→ The task
Every line of the records must be repeated exactly; pictures stay out.

A block of data
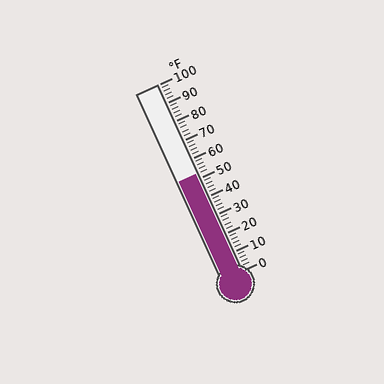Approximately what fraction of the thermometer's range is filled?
The thermometer is filled to approximately 50% of its range.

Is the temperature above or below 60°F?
The temperature is below 60°F.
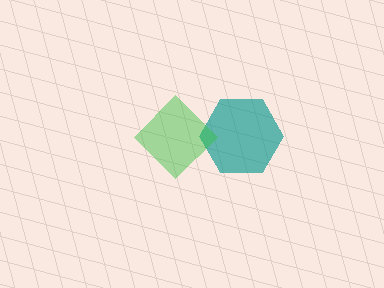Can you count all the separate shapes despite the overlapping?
Yes, there are 2 separate shapes.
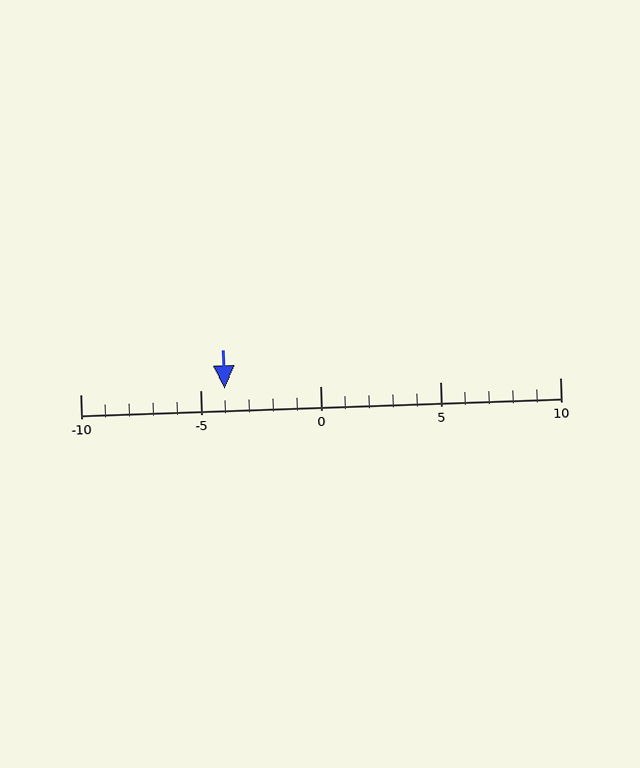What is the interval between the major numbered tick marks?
The major tick marks are spaced 5 units apart.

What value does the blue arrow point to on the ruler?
The blue arrow points to approximately -4.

→ Worked solution
Approximately what fraction of the thermometer's range is filled?
The thermometer is filled to approximately 50% of its range.

Is the temperature above or below 60°F?
The temperature is below 60°F.
Can you count all the separate shapes despite the overlapping?
Yes, there are 2 separate shapes.
What is the interval between the major numbered tick marks?
The major tick marks are spaced 5 units apart.

What value does the blue arrow point to on the ruler?
The blue arrow points to approximately -4.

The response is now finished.